**Short exercise**.
In the listing below, locate the line with "How many differences" and the line with "What is the", then output both and everything between them exactly, minus any pictures.

**Recorded data**.

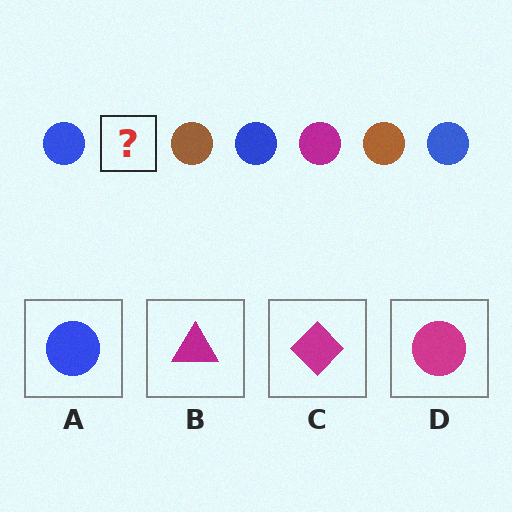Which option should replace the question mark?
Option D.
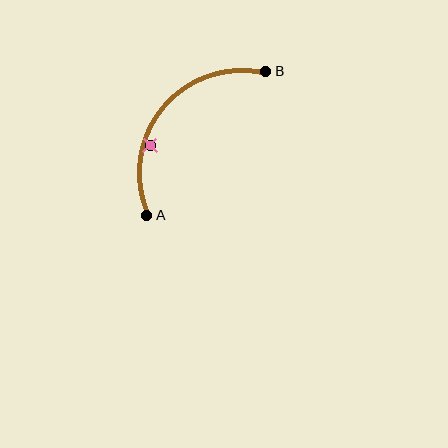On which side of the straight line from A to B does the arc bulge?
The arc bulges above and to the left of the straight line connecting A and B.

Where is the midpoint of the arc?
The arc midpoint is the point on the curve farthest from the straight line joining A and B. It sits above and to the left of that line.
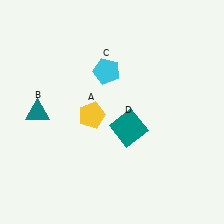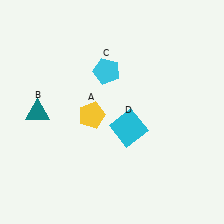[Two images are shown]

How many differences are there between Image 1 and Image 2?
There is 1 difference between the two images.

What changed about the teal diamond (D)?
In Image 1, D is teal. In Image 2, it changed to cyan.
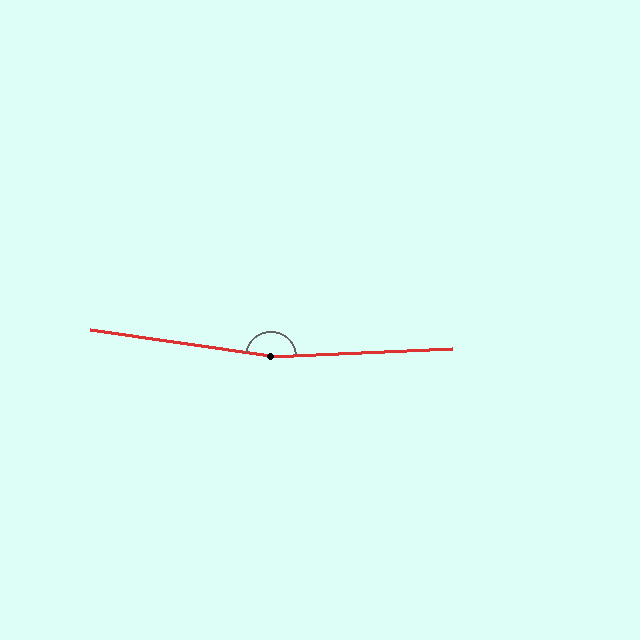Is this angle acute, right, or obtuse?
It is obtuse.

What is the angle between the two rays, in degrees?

...

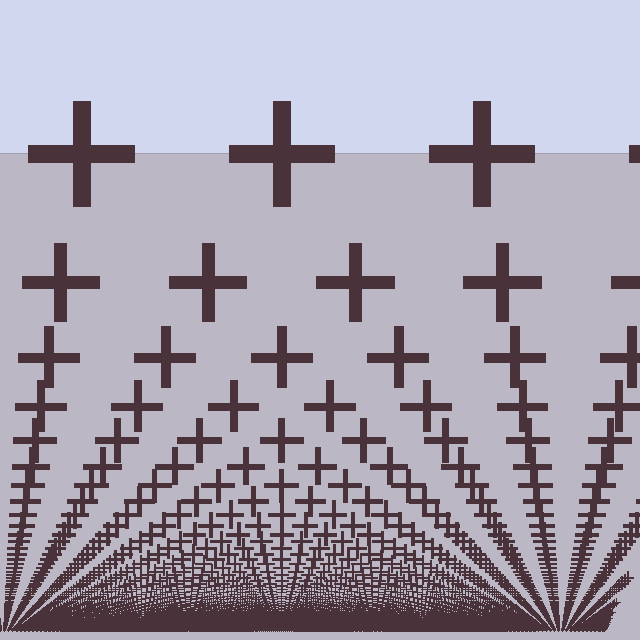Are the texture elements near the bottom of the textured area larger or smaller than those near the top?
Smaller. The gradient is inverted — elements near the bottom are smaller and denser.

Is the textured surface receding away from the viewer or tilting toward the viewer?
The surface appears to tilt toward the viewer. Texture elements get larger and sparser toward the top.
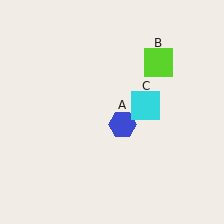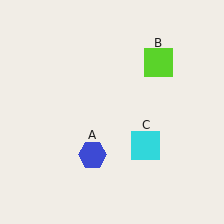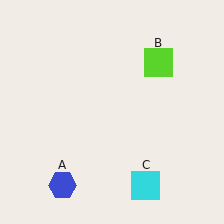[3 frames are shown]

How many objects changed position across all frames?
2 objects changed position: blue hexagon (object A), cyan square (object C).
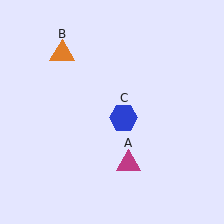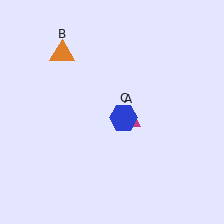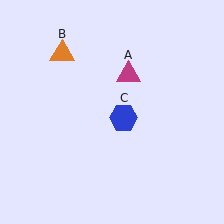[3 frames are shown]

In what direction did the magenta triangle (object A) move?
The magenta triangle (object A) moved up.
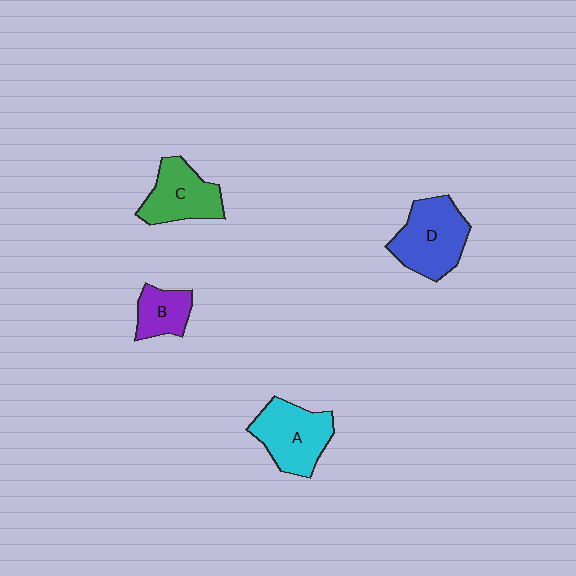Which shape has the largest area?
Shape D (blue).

* * *

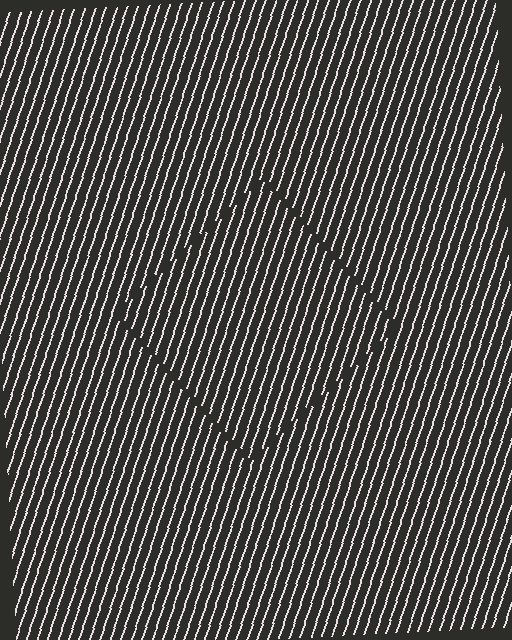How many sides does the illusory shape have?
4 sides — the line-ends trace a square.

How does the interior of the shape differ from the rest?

**Response to this exercise**.
How many differences are there between Image 1 and Image 2?
There is 1 difference between the two images.

What changed about the teal diamond (D)?
In Image 1, D is teal. In Image 2, it changed to cyan.
Is this angle acute, right, or obtuse?
It is obtuse.

What is the angle between the two rays, in degrees?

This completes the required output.